YOUR INSTRUCTIONS » Skip the images and copy each record exactly as written.
** START TASK MATERIAL **
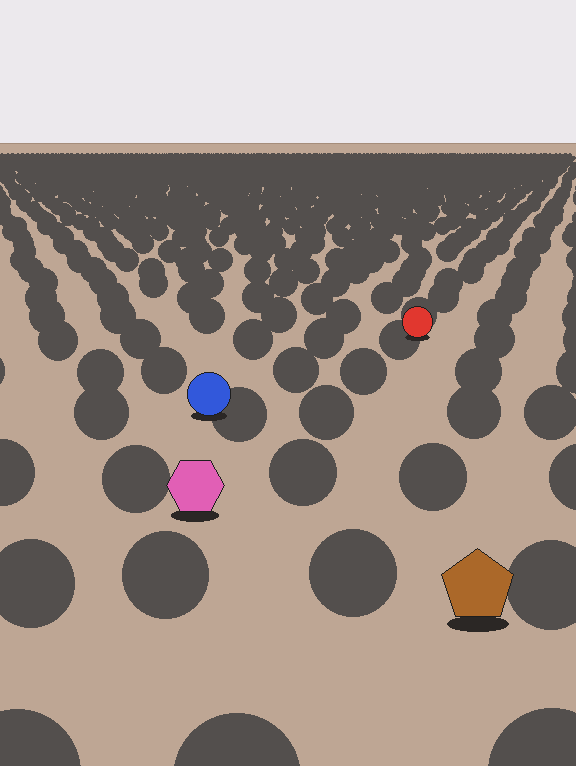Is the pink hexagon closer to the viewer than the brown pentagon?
No. The brown pentagon is closer — you can tell from the texture gradient: the ground texture is coarser near it.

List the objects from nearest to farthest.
From nearest to farthest: the brown pentagon, the pink hexagon, the blue circle, the red circle.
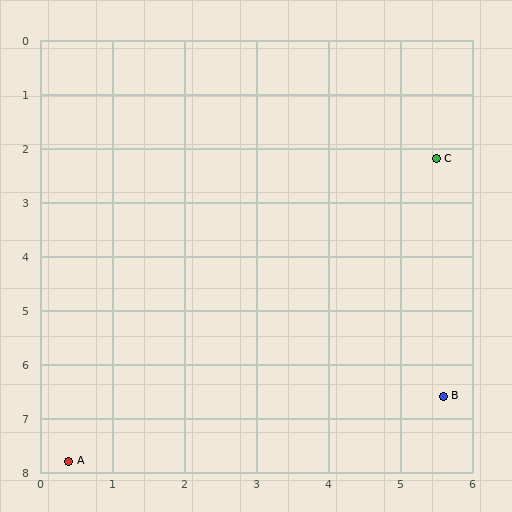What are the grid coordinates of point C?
Point C is at approximately (5.5, 2.2).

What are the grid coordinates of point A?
Point A is at approximately (0.4, 7.8).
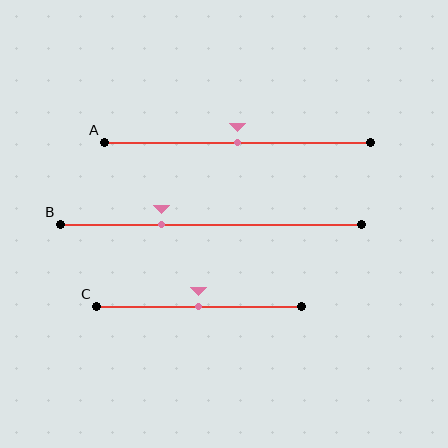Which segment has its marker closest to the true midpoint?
Segment A has its marker closest to the true midpoint.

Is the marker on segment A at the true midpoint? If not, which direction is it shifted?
Yes, the marker on segment A is at the true midpoint.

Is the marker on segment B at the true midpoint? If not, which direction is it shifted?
No, the marker on segment B is shifted to the left by about 16% of the segment length.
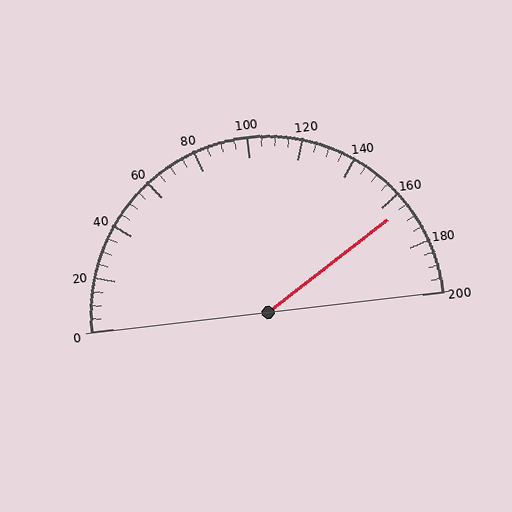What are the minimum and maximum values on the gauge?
The gauge ranges from 0 to 200.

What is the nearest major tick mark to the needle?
The nearest major tick mark is 160.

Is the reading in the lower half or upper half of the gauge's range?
The reading is in the upper half of the range (0 to 200).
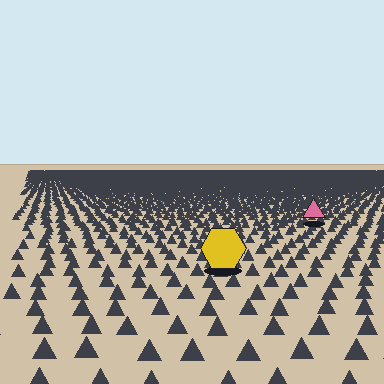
** END TASK MATERIAL **
WRITTEN ANSWER »
Is the pink hexagon closer to the viewer than the brown pentagon?
No. The brown pentagon is closer — you can tell from the texture gradient: the ground texture is coarser near it.

List the objects from nearest to farthest.
From nearest to farthest: the brown pentagon, the pink hexagon, the blue circle, the red circle.
What are the grid coordinates of point C?
Point C is at approximately (5.5, 2.2).

What are the grid coordinates of point A?
Point A is at approximately (0.4, 7.8).
Which segment has its marker closest to the true midpoint?
Segment A has its marker closest to the true midpoint.

Is the marker on segment A at the true midpoint? If not, which direction is it shifted?
Yes, the marker on segment A is at the true midpoint.

Is the marker on segment B at the true midpoint? If not, which direction is it shifted?
No, the marker on segment B is shifted to the left by about 16% of the segment length.
What are the minimum and maximum values on the gauge?
The gauge ranges from 0 to 200.

What is the nearest major tick mark to the needle?
The nearest major tick mark is 160.

Is the reading in the lower half or upper half of the gauge's range?
The reading is in the upper half of the range (0 to 200).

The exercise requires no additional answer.